Do this
Transcribe the listing that follows in full, omitting pictures.

Records provided

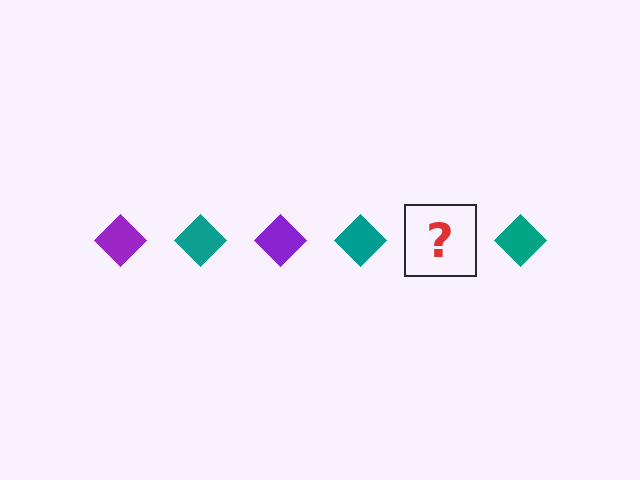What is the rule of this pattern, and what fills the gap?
The rule is that the pattern cycles through purple, teal diamonds. The gap should be filled with a purple diamond.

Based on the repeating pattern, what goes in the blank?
The blank should be a purple diamond.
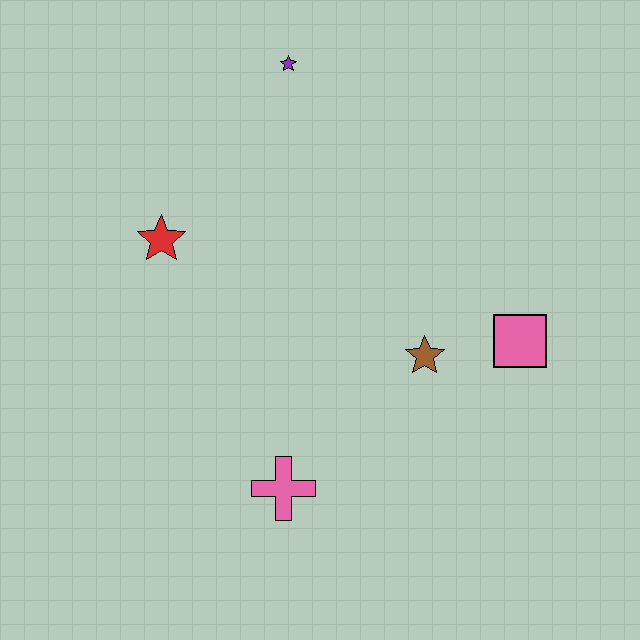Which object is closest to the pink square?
The brown star is closest to the pink square.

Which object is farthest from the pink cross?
The purple star is farthest from the pink cross.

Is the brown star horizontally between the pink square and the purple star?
Yes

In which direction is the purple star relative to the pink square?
The purple star is above the pink square.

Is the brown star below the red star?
Yes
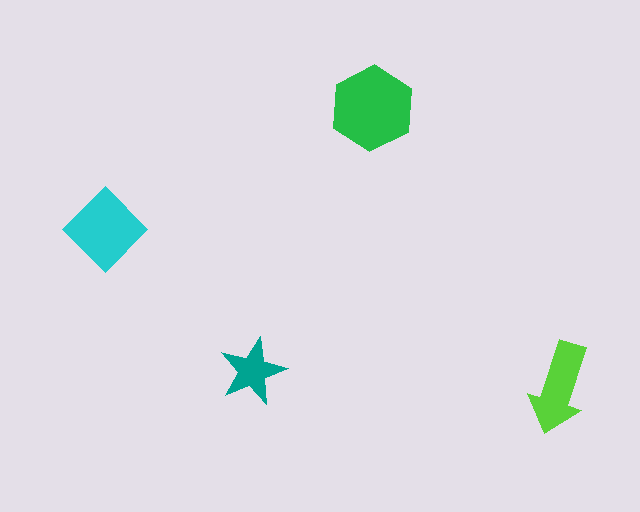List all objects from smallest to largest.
The teal star, the lime arrow, the cyan diamond, the green hexagon.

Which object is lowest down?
The lime arrow is bottommost.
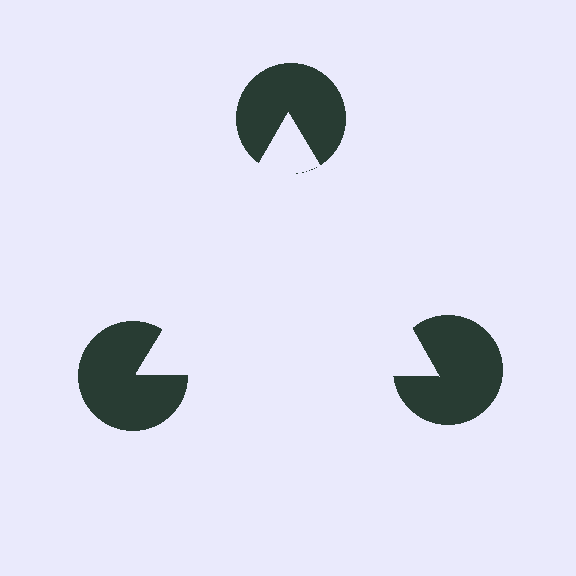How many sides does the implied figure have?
3 sides.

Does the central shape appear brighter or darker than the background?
It typically appears slightly brighter than the background, even though no actual brightness change is drawn.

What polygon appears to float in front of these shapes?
An illusory triangle — its edges are inferred from the aligned wedge cuts in the pac-man discs, not physically drawn.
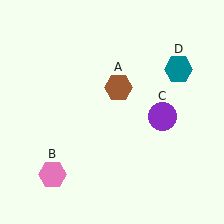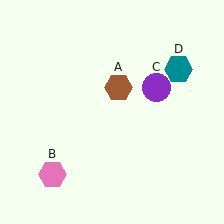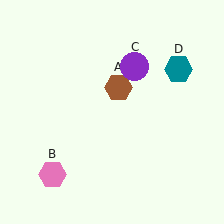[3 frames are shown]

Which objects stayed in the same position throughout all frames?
Brown hexagon (object A) and pink hexagon (object B) and teal hexagon (object D) remained stationary.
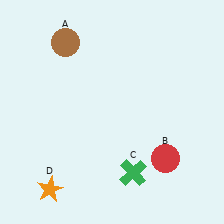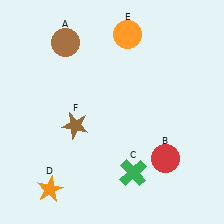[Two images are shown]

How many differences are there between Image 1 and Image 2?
There are 2 differences between the two images.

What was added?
An orange circle (E), a brown star (F) were added in Image 2.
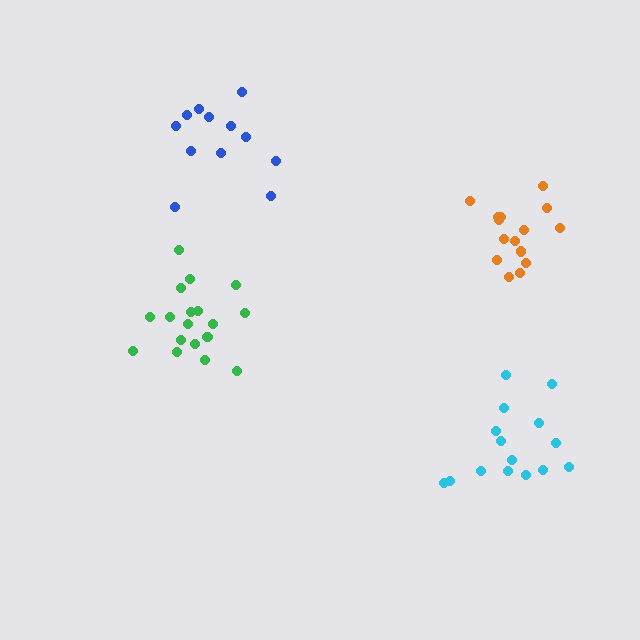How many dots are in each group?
Group 1: 15 dots, Group 2: 12 dots, Group 3: 15 dots, Group 4: 18 dots (60 total).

Reply to the exercise
What is the rule of this pattern, and what fills the gap?
The rule is that the pattern cycles through purple, teal diamonds. The gap should be filled with a purple diamond.

Based on the repeating pattern, what goes in the blank?
The blank should be a purple diamond.
Which object is closest to the pink square?
The brown star is closest to the pink square.

Which object is farthest from the pink cross?
The purple star is farthest from the pink cross.

Is the brown star horizontally between the pink square and the purple star?
Yes

In which direction is the purple star relative to the pink square?
The purple star is above the pink square.

Is the brown star below the red star?
Yes
List all objects from smallest to largest.
The teal star, the lime arrow, the cyan diamond, the green hexagon.

Which object is lowest down?
The lime arrow is bottommost.
How many sides does the implied figure have?
3 sides.

Does the central shape appear brighter or darker than the background?
It typically appears slightly brighter than the background, even though no actual brightness change is drawn.

What polygon appears to float in front of these shapes?
An illusory triangle — its edges are inferred from the aligned wedge cuts in the pac-man discs, not physically drawn.
[3 frames are shown]

Which objects stayed in the same position throughout all frames?
Brown hexagon (object A) and pink hexagon (object B) and teal hexagon (object D) remained stationary.
[Two images are shown]

How many differences are there between Image 1 and Image 2?
There are 2 differences between the two images.

What was added?
An orange circle (E), a brown star (F) were added in Image 2.
How many dots are in each group?
Group 1: 15 dots, Group 2: 12 dots, Group 3: 15 dots, Group 4: 18 dots (60 total).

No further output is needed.